▸ EXERCISE OBJECTIVE
Exclude the pictures and retype the entries as written.

─── MATERIAL SHOWN

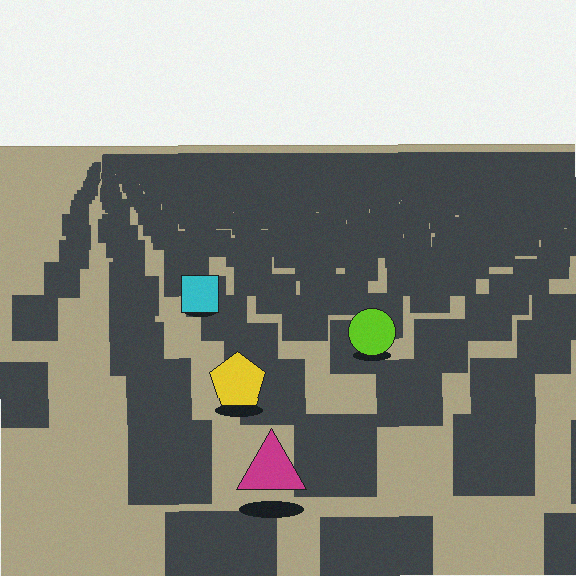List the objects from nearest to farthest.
From nearest to farthest: the magenta triangle, the yellow pentagon, the lime circle, the cyan square.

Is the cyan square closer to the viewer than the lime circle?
No. The lime circle is closer — you can tell from the texture gradient: the ground texture is coarser near it.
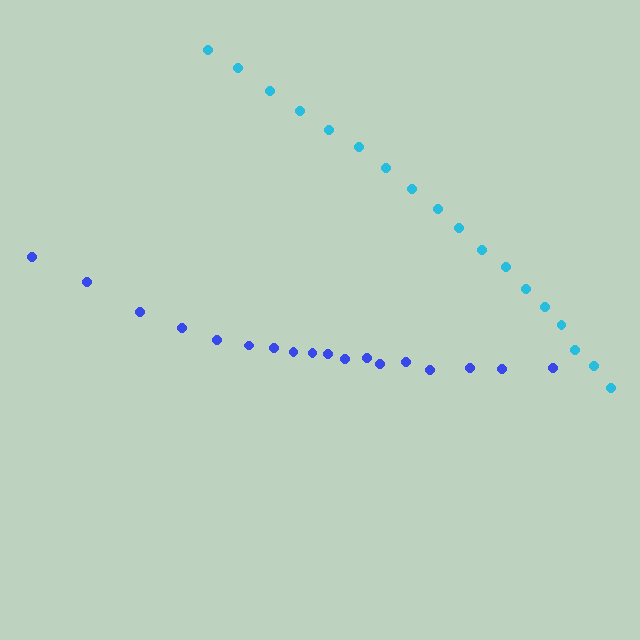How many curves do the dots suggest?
There are 2 distinct paths.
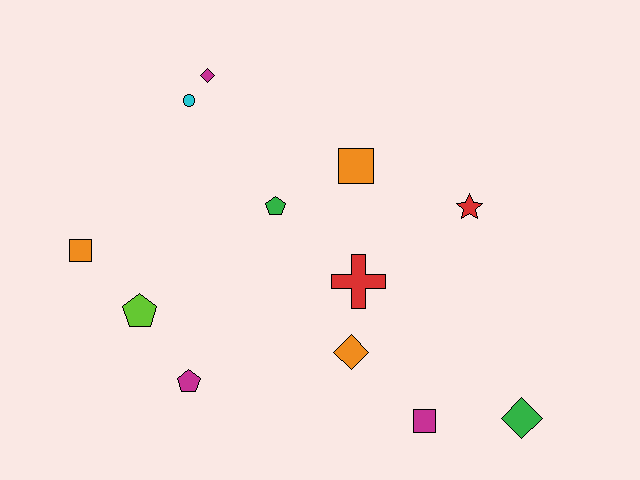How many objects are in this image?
There are 12 objects.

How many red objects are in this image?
There are 2 red objects.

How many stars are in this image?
There is 1 star.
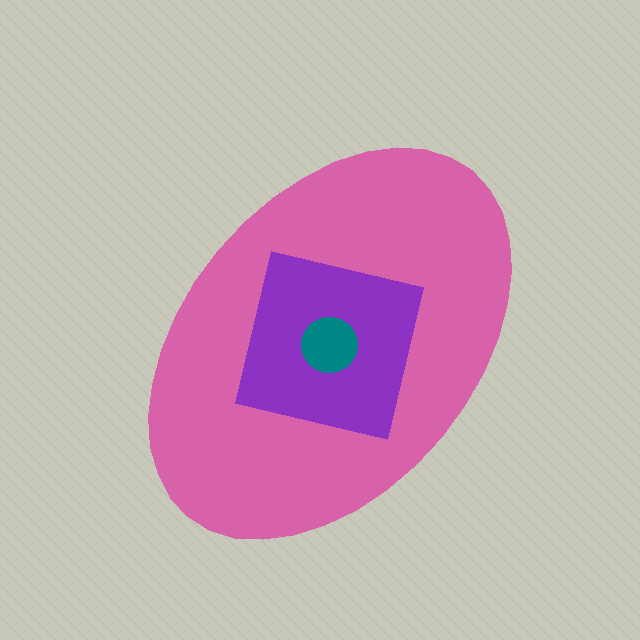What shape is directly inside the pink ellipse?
The purple square.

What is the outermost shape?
The pink ellipse.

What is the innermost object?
The teal circle.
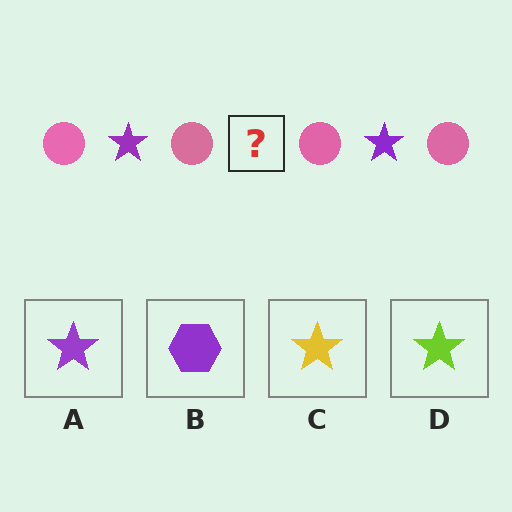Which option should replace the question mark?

──────

▸ WRITTEN ANSWER
List the objects from nearest to farthest.
From nearest to farthest: the magenta triangle, the yellow pentagon, the lime circle, the cyan square.

Is the cyan square closer to the viewer than the lime circle?
No. The lime circle is closer — you can tell from the texture gradient: the ground texture is coarser near it.
How many curves do the dots suggest?
There are 2 distinct paths.
How many objects are in this image?
There are 12 objects.

How many red objects are in this image?
There are 2 red objects.

How many stars are in this image?
There is 1 star.
What shape is directly inside the pink ellipse?
The purple square.

What is the outermost shape?
The pink ellipse.

What is the innermost object?
The teal circle.
Which option should replace the question mark?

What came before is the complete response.